---------- Exercise input

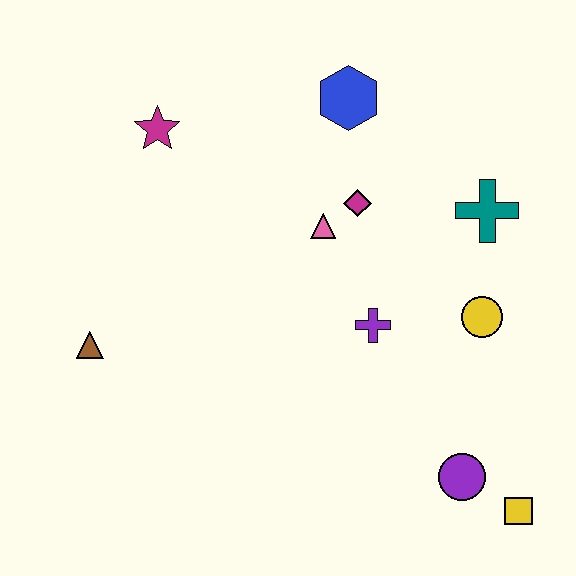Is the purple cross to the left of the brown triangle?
No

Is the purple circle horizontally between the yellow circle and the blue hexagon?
Yes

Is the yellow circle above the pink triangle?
No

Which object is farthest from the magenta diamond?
The yellow square is farthest from the magenta diamond.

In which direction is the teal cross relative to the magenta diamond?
The teal cross is to the right of the magenta diamond.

--------------------

Do not include the images; transcribe the rest of the listing exactly.

Is the purple cross to the left of the brown triangle?
No

Is the purple circle horizontally between the yellow circle and the blue hexagon?
Yes

Is the yellow circle above the pink triangle?
No

Which object is farthest from the magenta diamond?
The yellow square is farthest from the magenta diamond.

In which direction is the teal cross relative to the magenta diamond?
The teal cross is to the right of the magenta diamond.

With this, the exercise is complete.